Short task — Reproduce the listing below exactly. Pictures do not belong in the copy.

------ Material ------

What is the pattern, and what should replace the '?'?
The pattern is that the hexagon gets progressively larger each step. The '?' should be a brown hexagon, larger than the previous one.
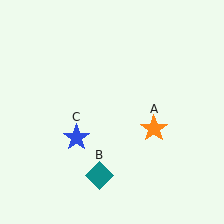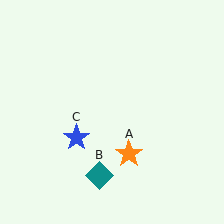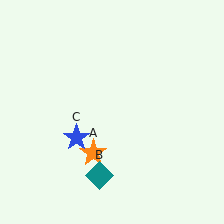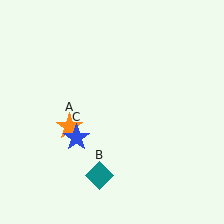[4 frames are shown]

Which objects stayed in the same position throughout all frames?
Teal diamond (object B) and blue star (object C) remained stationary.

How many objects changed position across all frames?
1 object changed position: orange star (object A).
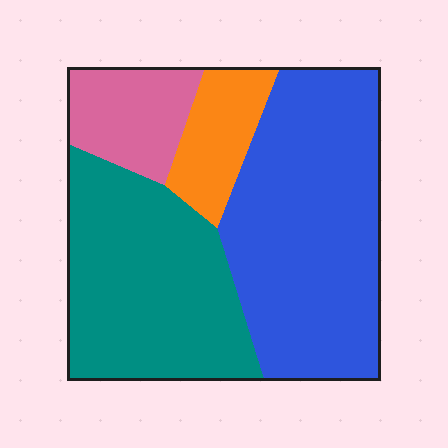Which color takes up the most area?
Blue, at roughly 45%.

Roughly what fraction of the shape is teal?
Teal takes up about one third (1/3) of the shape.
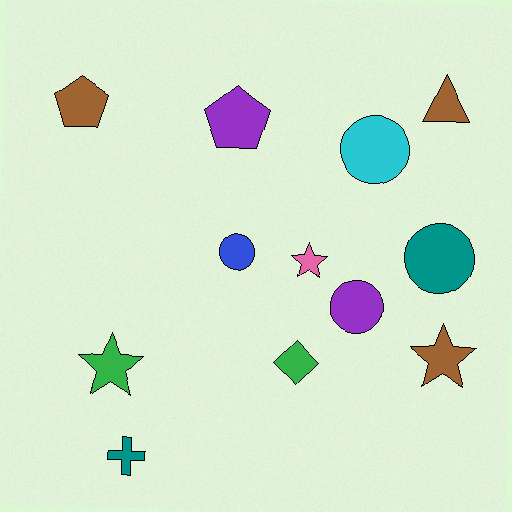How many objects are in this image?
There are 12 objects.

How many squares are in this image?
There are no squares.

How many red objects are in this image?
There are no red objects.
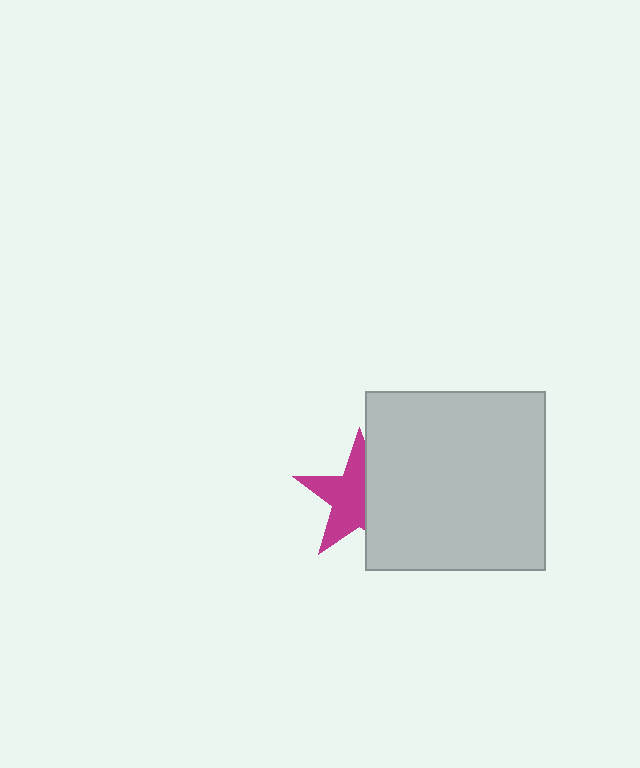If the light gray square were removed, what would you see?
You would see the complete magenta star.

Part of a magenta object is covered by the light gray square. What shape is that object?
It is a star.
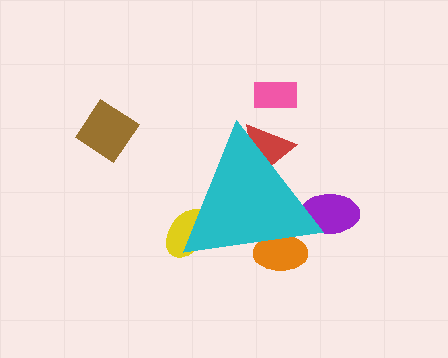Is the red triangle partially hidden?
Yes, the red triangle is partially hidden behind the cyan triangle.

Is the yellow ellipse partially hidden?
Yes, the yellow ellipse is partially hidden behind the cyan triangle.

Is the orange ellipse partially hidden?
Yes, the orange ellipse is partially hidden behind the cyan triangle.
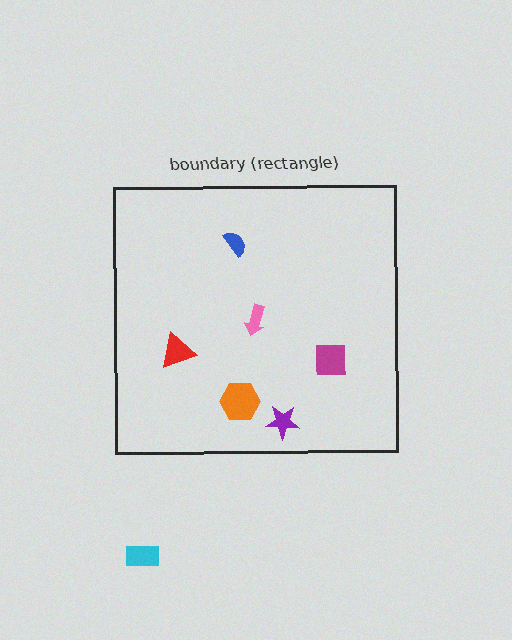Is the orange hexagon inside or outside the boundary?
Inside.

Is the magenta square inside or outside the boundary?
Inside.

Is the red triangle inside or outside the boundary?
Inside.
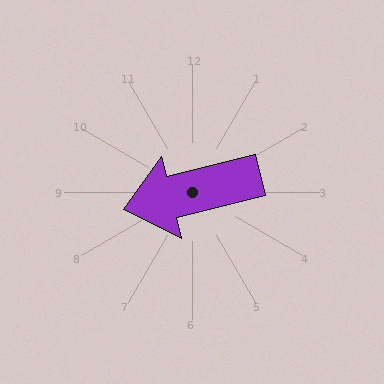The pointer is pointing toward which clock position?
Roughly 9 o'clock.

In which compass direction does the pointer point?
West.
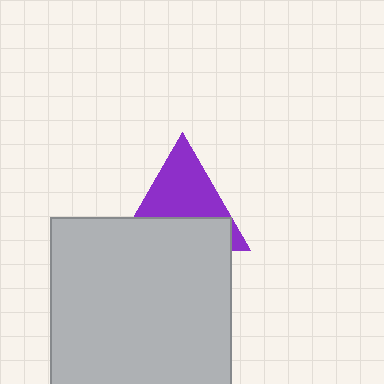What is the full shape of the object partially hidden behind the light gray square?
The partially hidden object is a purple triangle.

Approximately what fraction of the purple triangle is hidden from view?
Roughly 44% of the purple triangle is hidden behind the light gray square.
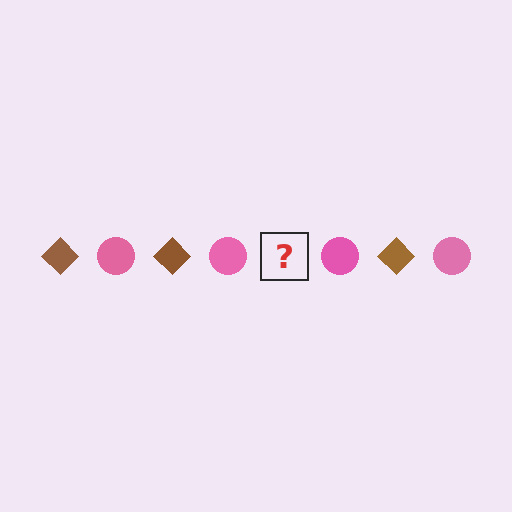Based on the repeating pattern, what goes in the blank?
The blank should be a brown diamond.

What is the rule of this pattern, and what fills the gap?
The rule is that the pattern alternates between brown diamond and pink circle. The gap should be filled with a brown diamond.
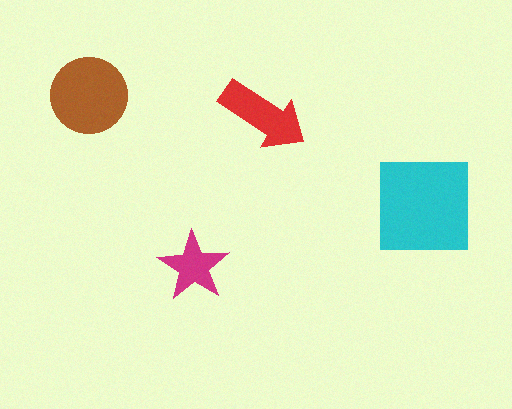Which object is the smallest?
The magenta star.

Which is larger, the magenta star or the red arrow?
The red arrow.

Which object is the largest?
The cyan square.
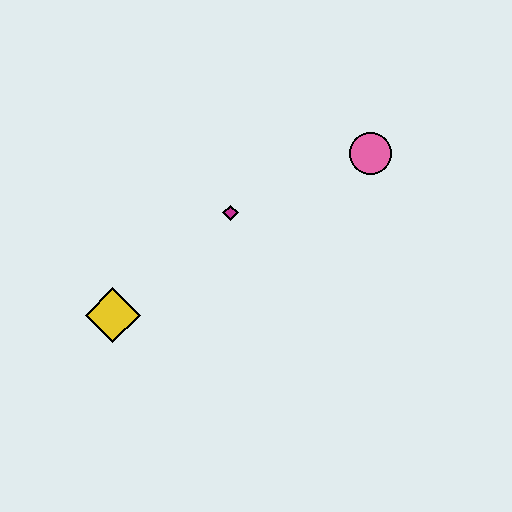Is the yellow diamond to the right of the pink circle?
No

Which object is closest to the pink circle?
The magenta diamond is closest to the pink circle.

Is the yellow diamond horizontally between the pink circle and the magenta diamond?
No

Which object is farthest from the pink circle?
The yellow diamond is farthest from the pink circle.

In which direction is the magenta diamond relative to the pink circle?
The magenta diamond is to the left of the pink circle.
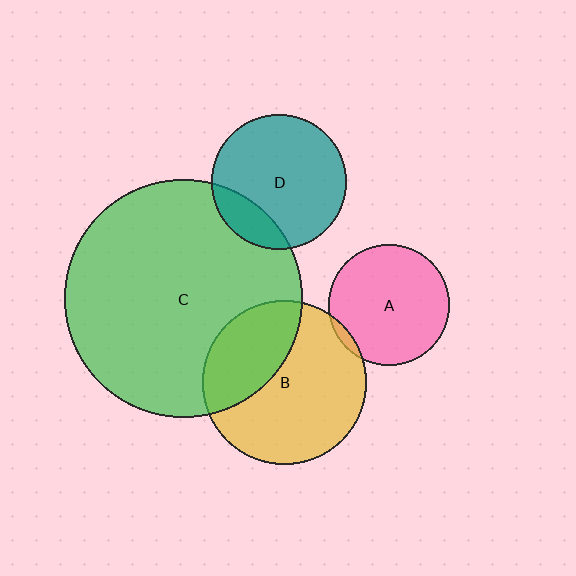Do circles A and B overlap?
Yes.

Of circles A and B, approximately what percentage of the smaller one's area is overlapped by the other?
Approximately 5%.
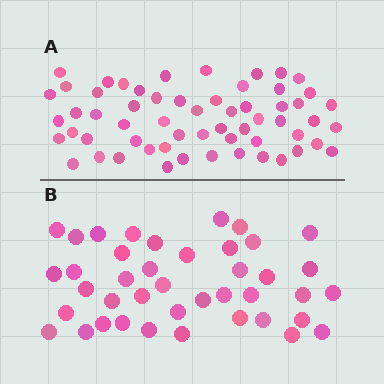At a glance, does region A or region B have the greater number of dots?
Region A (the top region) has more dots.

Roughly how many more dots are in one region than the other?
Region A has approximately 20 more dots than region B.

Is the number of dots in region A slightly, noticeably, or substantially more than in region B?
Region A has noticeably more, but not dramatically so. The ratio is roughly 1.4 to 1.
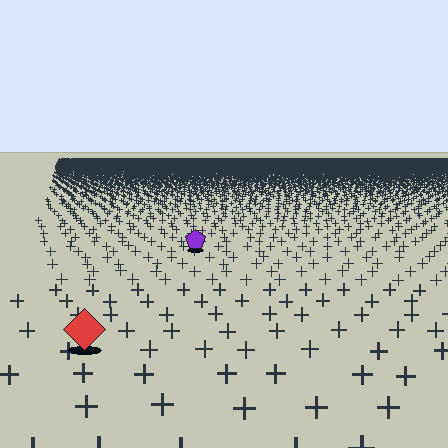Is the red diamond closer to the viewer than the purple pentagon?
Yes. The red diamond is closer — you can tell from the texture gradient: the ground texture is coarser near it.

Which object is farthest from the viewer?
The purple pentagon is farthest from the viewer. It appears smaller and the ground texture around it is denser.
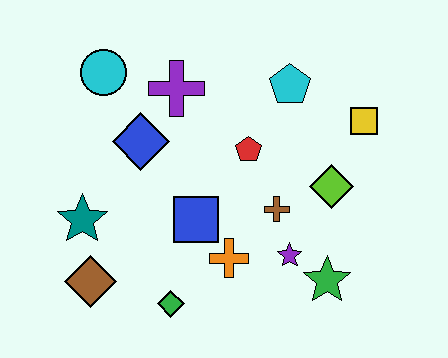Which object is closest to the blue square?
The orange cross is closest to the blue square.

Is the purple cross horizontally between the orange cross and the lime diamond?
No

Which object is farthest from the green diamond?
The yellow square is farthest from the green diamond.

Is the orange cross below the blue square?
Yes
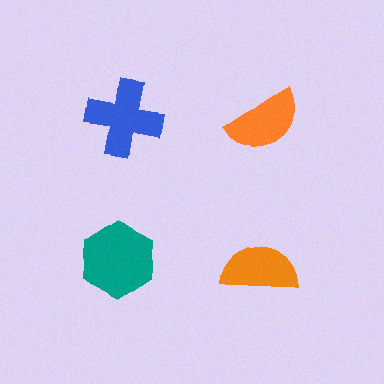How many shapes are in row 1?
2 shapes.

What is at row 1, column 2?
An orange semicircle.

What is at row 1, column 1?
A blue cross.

------

Response to this exercise —
What is the pattern, and what should replace the '?'?
The pattern is that the hexagon gets progressively larger each step. The '?' should be a brown hexagon, larger than the previous one.
[4 frames are shown]

Which objects stayed in the same position throughout all frames?
Teal diamond (object B) and blue star (object C) remained stationary.

How many objects changed position across all frames?
1 object changed position: orange star (object A).
Which color takes up the most area?
Blue, at roughly 45%.

Roughly what fraction of the shape is teal?
Teal takes up about one third (1/3) of the shape.
How many objects are in this image?
There are 12 objects.

How many squares are in this image?
There are no squares.

How many red objects are in this image?
There are no red objects.
If the light gray square were removed, what would you see?
You would see the complete magenta star.

Part of a magenta object is covered by the light gray square. What shape is that object?
It is a star.
Is the red triangle partially hidden?
Yes, the red triangle is partially hidden behind the cyan triangle.

Is the yellow ellipse partially hidden?
Yes, the yellow ellipse is partially hidden behind the cyan triangle.

Is the orange ellipse partially hidden?
Yes, the orange ellipse is partially hidden behind the cyan triangle.
Is the orange hexagon inside or outside the boundary?
Inside.

Is the magenta square inside or outside the boundary?
Inside.

Is the red triangle inside or outside the boundary?
Inside.
The pointer is pointing toward which clock position?
Roughly 9 o'clock.

In which compass direction does the pointer point?
West.
What is the full shape of the object partially hidden behind the light gray square?
The partially hidden object is a purple triangle.

Approximately what fraction of the purple triangle is hidden from view?
Roughly 44% of the purple triangle is hidden behind the light gray square.
Based on the repeating pattern, what goes in the blank?
The blank should be a brown diamond.

What is the rule of this pattern, and what fills the gap?
The rule is that the pattern alternates between brown diamond and pink circle. The gap should be filled with a brown diamond.
Which object is the smallest?
The magenta star.

Which is larger, the magenta star or the red arrow?
The red arrow.

Which object is the largest?
The cyan square.
Is the yellow diamond to the right of the pink circle?
No

Which object is closest to the pink circle?
The magenta diamond is closest to the pink circle.

Is the yellow diamond horizontally between the pink circle and the magenta diamond?
No

Which object is farthest from the pink circle?
The yellow diamond is farthest from the pink circle.

In which direction is the magenta diamond relative to the pink circle?
The magenta diamond is to the left of the pink circle.
Do circles A and B overlap?
Yes.

Of circles A and B, approximately what percentage of the smaller one's area is overlapped by the other?
Approximately 5%.
At a glance, does region A or region B have the greater number of dots?
Region A (the top region) has more dots.

Roughly how many more dots are in one region than the other?
Region A has approximately 20 more dots than region B.

Is the number of dots in region A slightly, noticeably, or substantially more than in region B?
Region A has noticeably more, but not dramatically so. The ratio is roughly 1.4 to 1.
Is the red diamond closer to the viewer than the purple pentagon?
Yes. The red diamond is closer — you can tell from the texture gradient: the ground texture is coarser near it.

Which object is farthest from the viewer?
The purple pentagon is farthest from the viewer. It appears smaller and the ground texture around it is denser.
Which object is closest to the blue square?
The orange cross is closest to the blue square.

Is the purple cross horizontally between the orange cross and the lime diamond?
No

Which object is farthest from the green diamond?
The yellow square is farthest from the green diamond.

Is the orange cross below the blue square?
Yes
How many shapes are in row 1?
2 shapes.

What is at row 1, column 2?
An orange semicircle.

What is at row 1, column 1?
A blue cross.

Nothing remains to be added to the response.